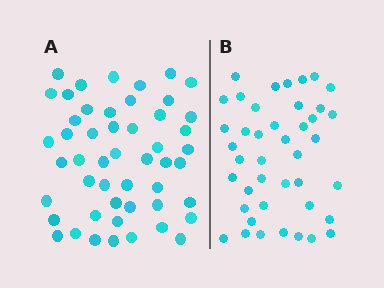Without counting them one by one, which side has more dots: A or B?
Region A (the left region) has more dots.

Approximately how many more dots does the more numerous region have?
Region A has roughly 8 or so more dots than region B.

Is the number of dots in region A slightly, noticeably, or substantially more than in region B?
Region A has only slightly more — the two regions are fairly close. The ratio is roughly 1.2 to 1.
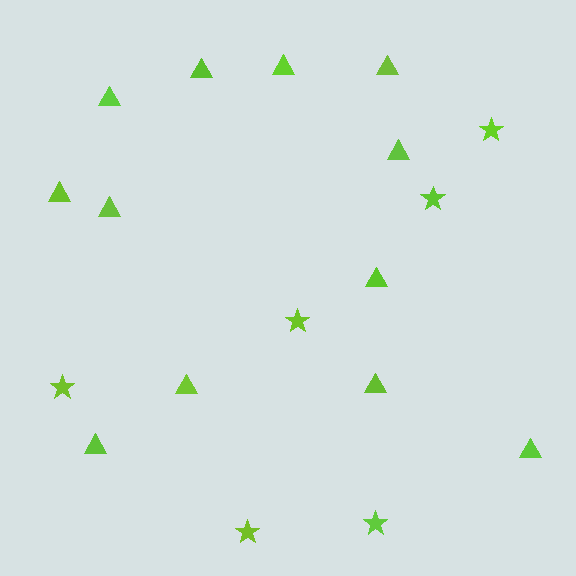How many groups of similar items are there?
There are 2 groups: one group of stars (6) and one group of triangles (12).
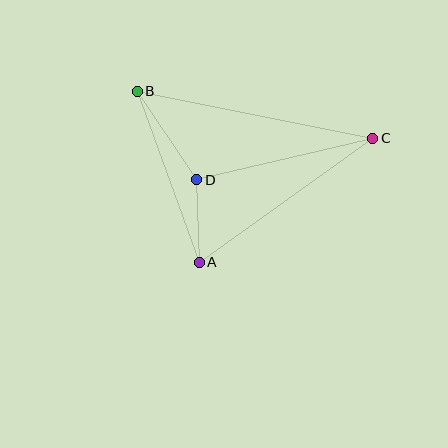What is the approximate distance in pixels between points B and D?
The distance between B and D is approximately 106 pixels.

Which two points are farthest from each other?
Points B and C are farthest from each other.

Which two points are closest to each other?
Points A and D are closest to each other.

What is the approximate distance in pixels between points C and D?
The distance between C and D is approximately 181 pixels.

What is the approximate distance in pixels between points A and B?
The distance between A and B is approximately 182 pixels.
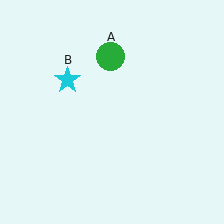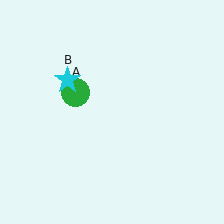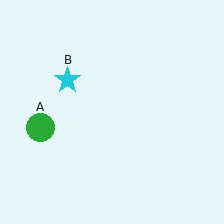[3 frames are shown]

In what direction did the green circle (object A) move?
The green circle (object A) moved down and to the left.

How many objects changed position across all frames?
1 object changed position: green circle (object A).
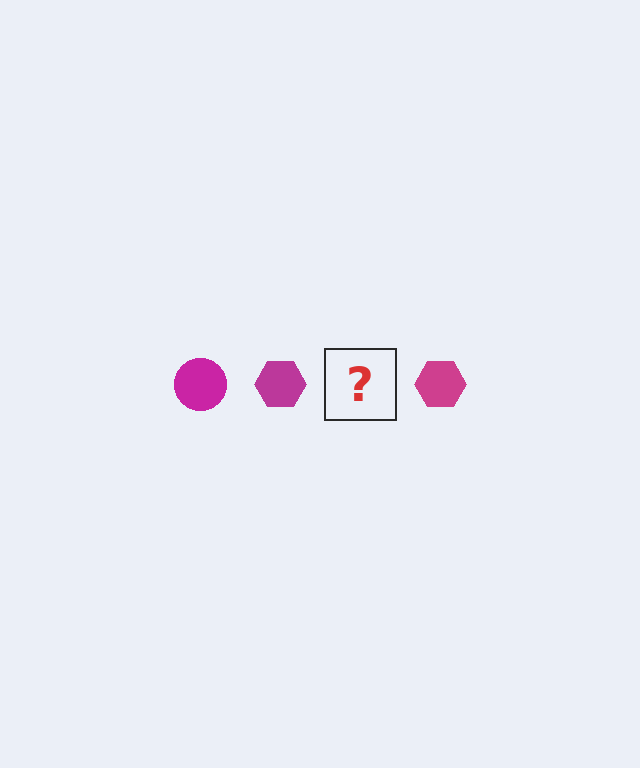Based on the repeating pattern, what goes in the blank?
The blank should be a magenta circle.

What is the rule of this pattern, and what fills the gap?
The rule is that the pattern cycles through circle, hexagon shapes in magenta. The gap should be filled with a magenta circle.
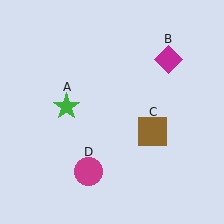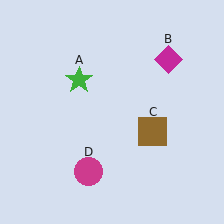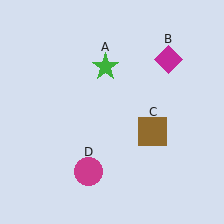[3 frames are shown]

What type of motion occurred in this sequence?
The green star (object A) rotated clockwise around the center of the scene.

* * * *

◆ Problem to work on
Reproduce, word for word, every line from the one that contains "In what direction" to the end of the data, including both ends; omit all pictures.

◆ Reply to the exercise
In what direction did the green circle (object A) move?
The green circle (object A) moved down and to the left.

How many objects changed position across all frames?
1 object changed position: green circle (object A).
Based on the repeating pattern, what goes in the blank?
The blank should be a magenta circle.

What is the rule of this pattern, and what fills the gap?
The rule is that the pattern cycles through circle, hexagon shapes in magenta. The gap should be filled with a magenta circle.
[3 frames are shown]

What type of motion occurred in this sequence?
The green star (object A) rotated clockwise around the center of the scene.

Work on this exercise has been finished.